Your objective
Every record below should be transcribed exactly. Omit the images.

------------

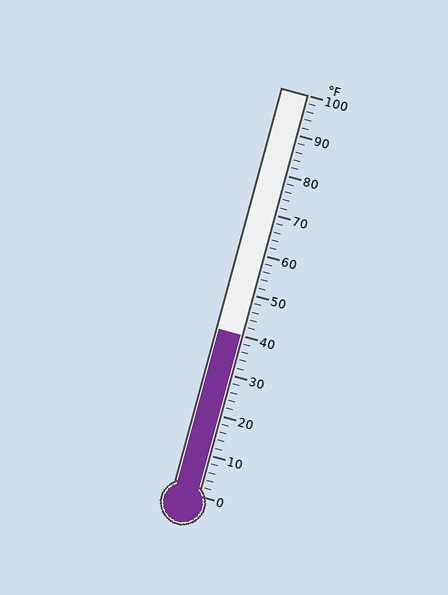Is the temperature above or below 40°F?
The temperature is at 40°F.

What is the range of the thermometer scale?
The thermometer scale ranges from 0°F to 100°F.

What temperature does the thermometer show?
The thermometer shows approximately 40°F.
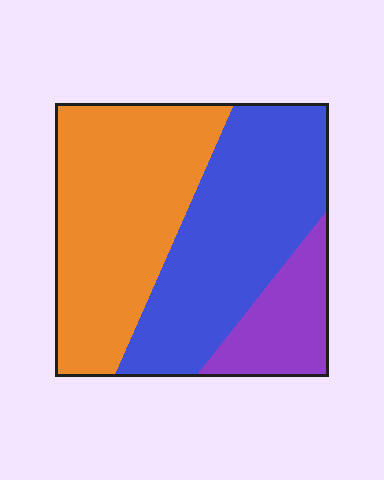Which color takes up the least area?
Purple, at roughly 15%.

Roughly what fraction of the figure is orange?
Orange covers 44% of the figure.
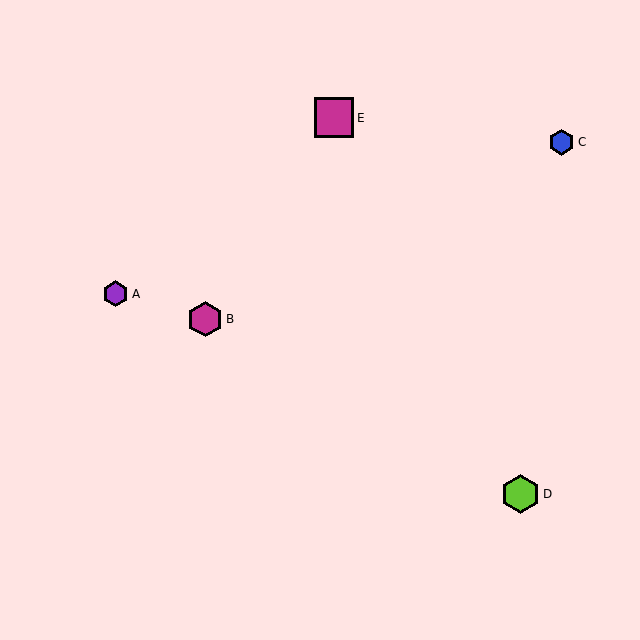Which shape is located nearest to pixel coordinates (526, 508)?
The lime hexagon (labeled D) at (521, 494) is nearest to that location.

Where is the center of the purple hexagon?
The center of the purple hexagon is at (116, 294).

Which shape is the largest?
The magenta square (labeled E) is the largest.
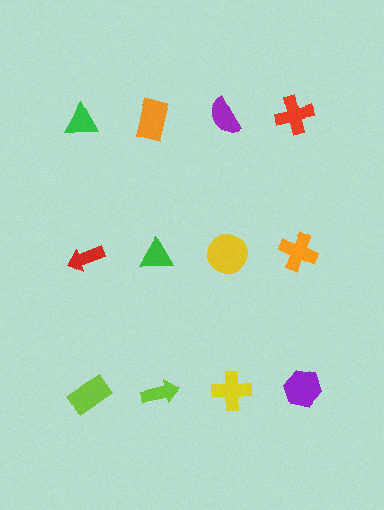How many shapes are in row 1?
4 shapes.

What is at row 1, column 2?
An orange rectangle.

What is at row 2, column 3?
A yellow circle.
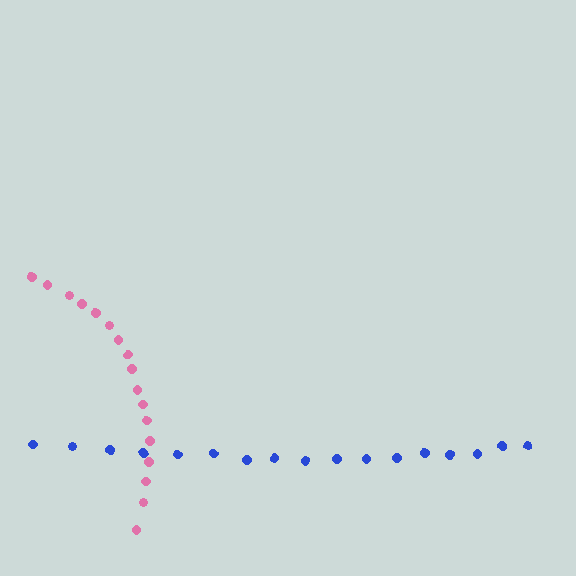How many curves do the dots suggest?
There are 2 distinct paths.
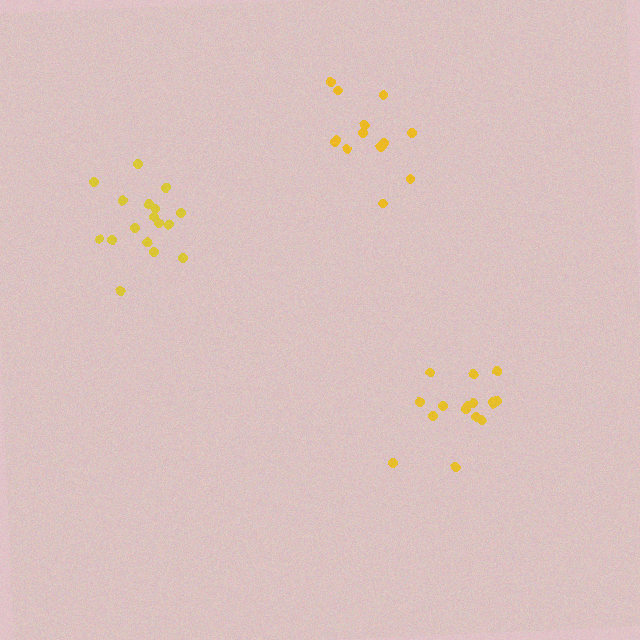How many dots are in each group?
Group 1: 16 dots, Group 2: 13 dots, Group 3: 17 dots (46 total).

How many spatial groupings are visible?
There are 3 spatial groupings.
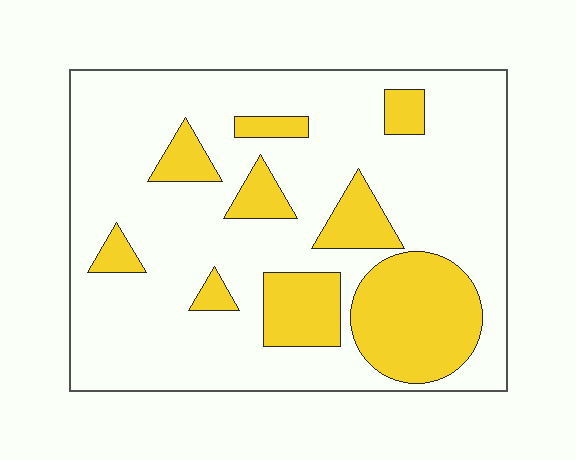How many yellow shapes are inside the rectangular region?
9.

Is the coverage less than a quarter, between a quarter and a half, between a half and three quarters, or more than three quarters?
Less than a quarter.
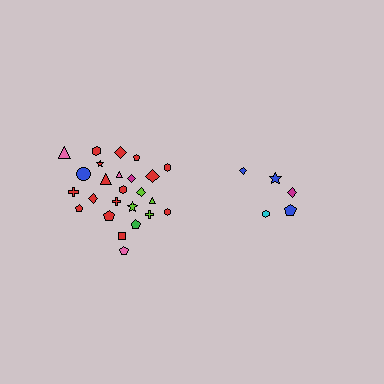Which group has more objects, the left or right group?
The left group.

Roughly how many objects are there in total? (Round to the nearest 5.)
Roughly 30 objects in total.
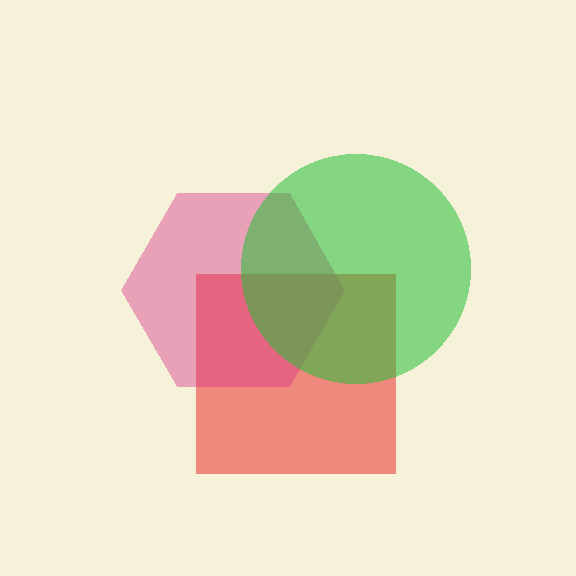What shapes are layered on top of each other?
The layered shapes are: a red square, a magenta hexagon, a green circle.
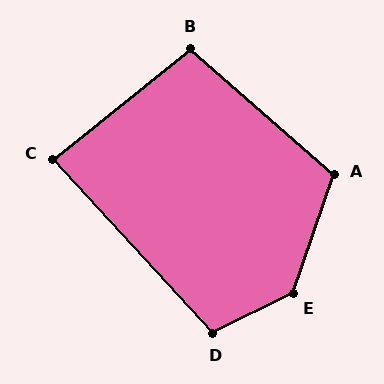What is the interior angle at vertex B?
Approximately 100 degrees (obtuse).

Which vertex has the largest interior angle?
E, at approximately 136 degrees.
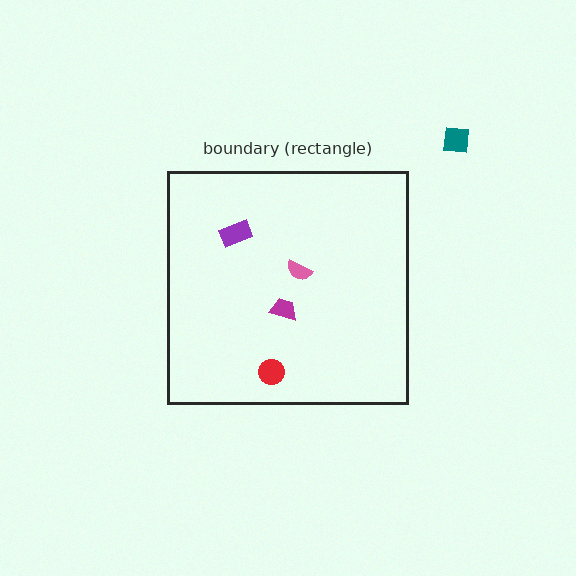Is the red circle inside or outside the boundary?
Inside.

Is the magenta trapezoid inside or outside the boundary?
Inside.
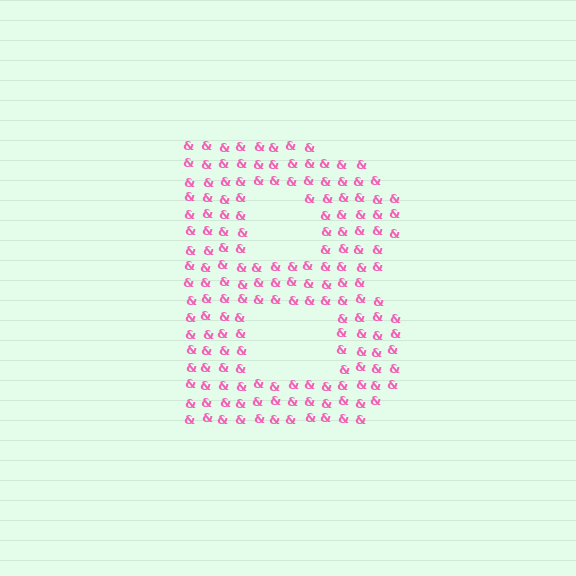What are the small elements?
The small elements are ampersands.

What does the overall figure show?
The overall figure shows the letter B.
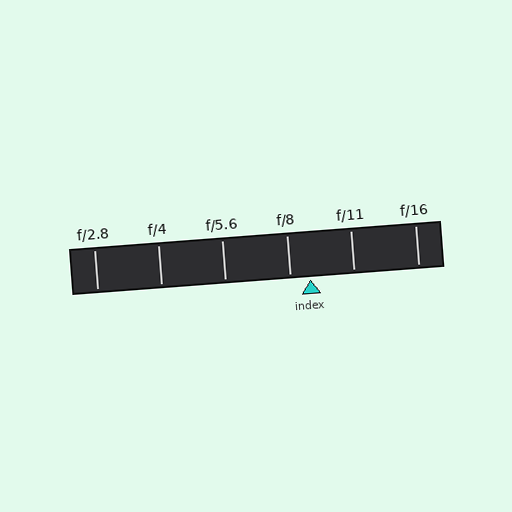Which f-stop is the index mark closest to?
The index mark is closest to f/8.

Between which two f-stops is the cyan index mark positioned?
The index mark is between f/8 and f/11.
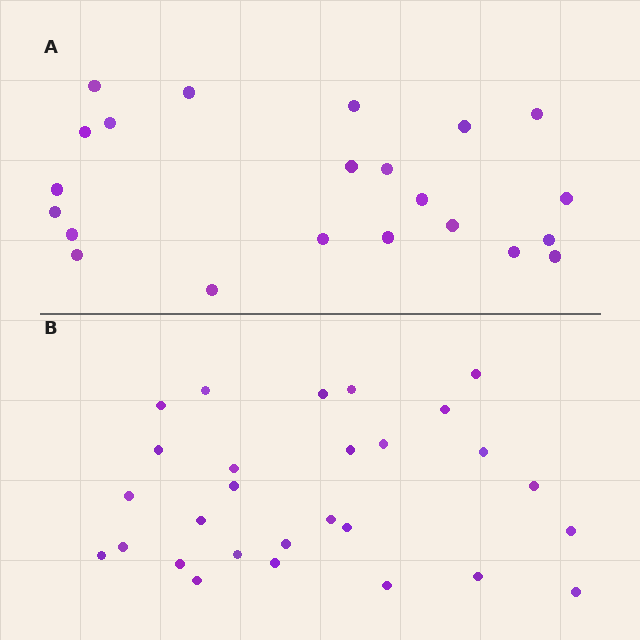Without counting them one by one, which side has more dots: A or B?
Region B (the bottom region) has more dots.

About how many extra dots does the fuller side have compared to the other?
Region B has about 6 more dots than region A.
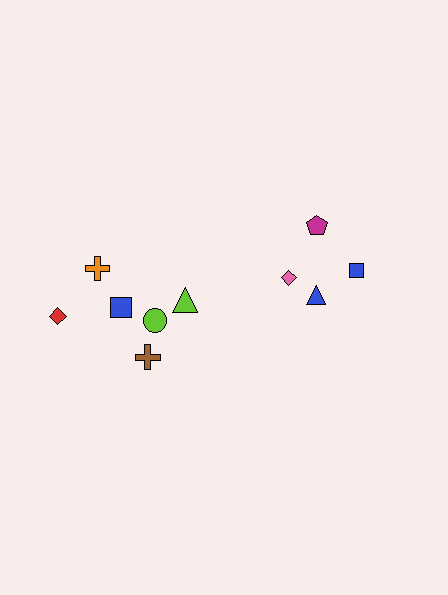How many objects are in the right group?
There are 4 objects.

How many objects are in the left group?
There are 6 objects.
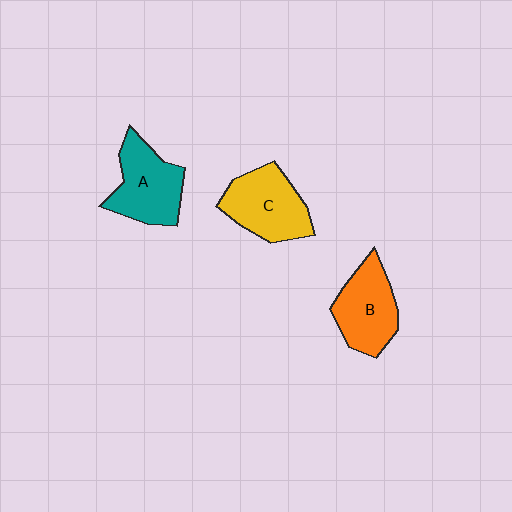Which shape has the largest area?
Shape C (yellow).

------------

Result of this task
Is the temperature above or below 40°F?
The temperature is at 40°F.

What is the range of the thermometer scale?
The thermometer scale ranges from 0°F to 100°F.

What temperature does the thermometer show?
The thermometer shows approximately 40°F.
Which color takes up the least area?
Purple, at roughly 15%.

Roughly what fraction of the figure is orange?
Orange covers 44% of the figure.
Which shape is located nearest to pixel coordinates (526, 508)?
The lime hexagon (labeled D) at (521, 494) is nearest to that location.

Where is the center of the purple hexagon?
The center of the purple hexagon is at (116, 294).

Which shape is the largest?
The magenta square (labeled E) is the largest.
How many shapes are in row 1?
4 shapes.

What is at row 1, column 2?
An orange rectangle.

What is at row 2, column 3?
A yellow circle.
How many curves do the dots suggest?
There are 2 distinct paths.
How many dots are in each group?
Group 1: 16 dots, Group 2: 13 dots, Group 3: 17 dots (46 total).

How many spatial groupings are visible?
There are 3 spatial groupings.
How many yellow shapes are inside the rectangular region?
9.

Is the coverage less than a quarter, between a quarter and a half, between a half and three quarters, or more than three quarters?
Less than a quarter.
Which group has more objects, the left or right group?
The left group.

Roughly how many objects are there in total? (Round to the nearest 5.)
Roughly 30 objects in total.
What shapes are layered on top of each other?
The layered shapes are: a red square, a magenta hexagon, a green circle.
What is the interior angle at vertex B?
Approximately 100 degrees (obtuse).

Which vertex has the largest interior angle?
E, at approximately 136 degrees.
Is the red circle inside or outside the boundary?
Inside.

Is the magenta trapezoid inside or outside the boundary?
Inside.
What are the small elements?
The small elements are ampersands.

What does the overall figure show?
The overall figure shows the letter B.
Which f-stop is the index mark closest to?
The index mark is closest to f/8.

Between which two f-stops is the cyan index mark positioned?
The index mark is between f/8 and f/11.
Without counting them one by one, which side has more dots: A or B?
Region B (the bottom region) has more dots.

About how many extra dots does the fuller side have compared to the other?
Region B has about 6 more dots than region A.
How many objects are in the right group?
There are 4 objects.

How many objects are in the left group?
There are 6 objects.
Which shape has the largest area?
Shape C (yellow).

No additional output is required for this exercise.